Questions on shapes in pictures ->
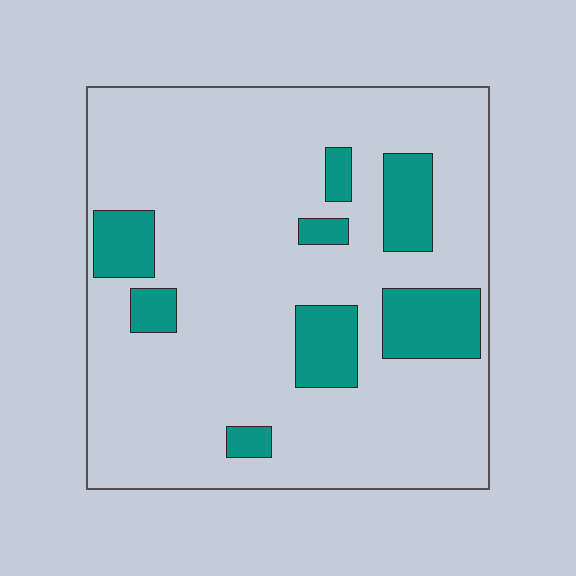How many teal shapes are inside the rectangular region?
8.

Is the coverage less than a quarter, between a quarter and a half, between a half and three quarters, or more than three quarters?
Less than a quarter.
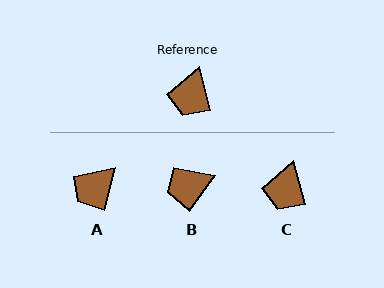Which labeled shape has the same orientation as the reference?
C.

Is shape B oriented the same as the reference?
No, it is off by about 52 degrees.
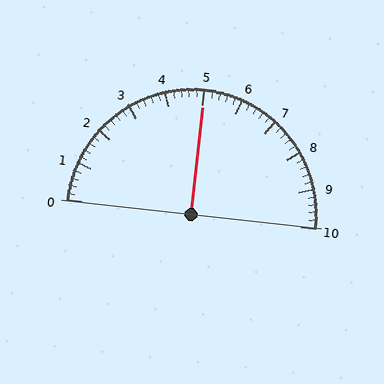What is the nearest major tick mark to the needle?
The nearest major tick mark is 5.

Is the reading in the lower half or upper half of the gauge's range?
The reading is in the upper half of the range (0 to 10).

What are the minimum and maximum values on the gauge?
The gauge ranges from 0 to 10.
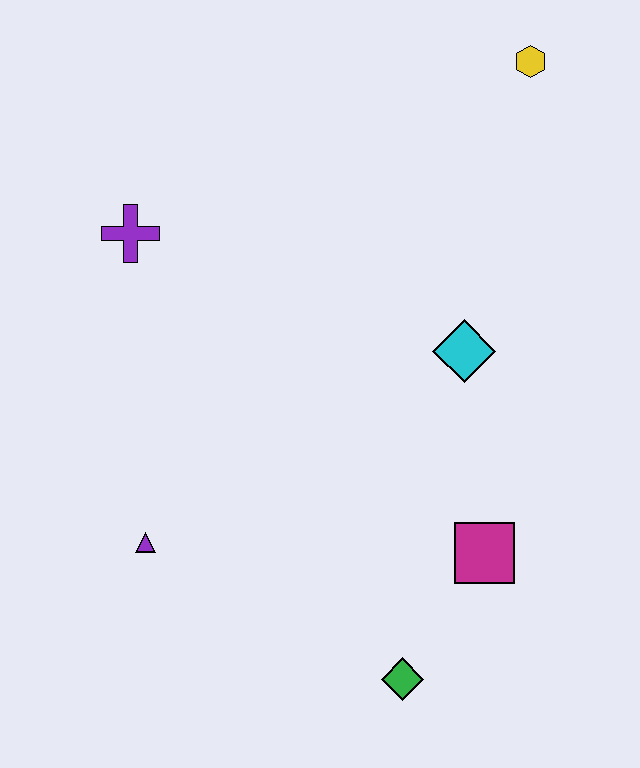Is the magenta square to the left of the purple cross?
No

Your instructions ->
Going from the line with "What are the" to the last line of the listing, write out each line exactly and nothing else. Leave out all pictures.

Task output ->
What are the minimum and maximum values on the gauge?
The gauge ranges from 0 to 10.
Is the magenta square to the left of the purple cross?
No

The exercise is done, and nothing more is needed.